Data records >>
★ ★ ★ ★

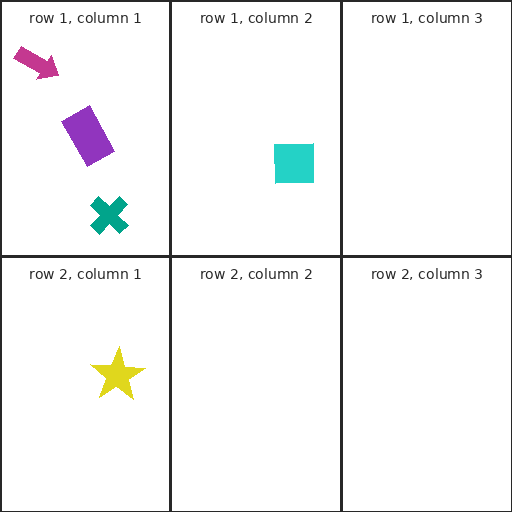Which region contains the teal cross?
The row 1, column 1 region.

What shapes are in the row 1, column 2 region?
The cyan square.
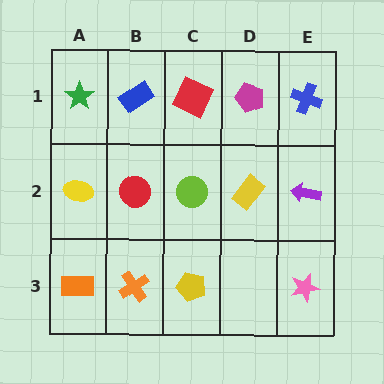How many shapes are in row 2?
5 shapes.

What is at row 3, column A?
An orange rectangle.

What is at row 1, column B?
A blue rectangle.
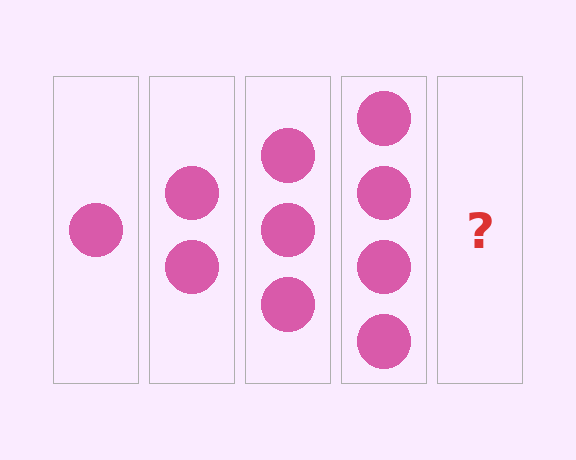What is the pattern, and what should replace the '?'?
The pattern is that each step adds one more circle. The '?' should be 5 circles.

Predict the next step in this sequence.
The next step is 5 circles.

★ ★ ★ ★

What this task involves >>
Retype the whole listing, keeping every line identical and omitting all pictures.

Right answer >>
Which region contains the teal cross?
The row 1, column 1 region.

What shapes are in the row 1, column 2 region?
The cyan square.
How many shapes are in row 2?
5 shapes.

What is at row 3, column A?
An orange rectangle.

What is at row 1, column B?
A blue rectangle.
What is the pattern, and what should replace the '?'?
The pattern is that each step adds one more circle. The '?' should be 5 circles.

Predict the next step in this sequence.
The next step is 5 circles.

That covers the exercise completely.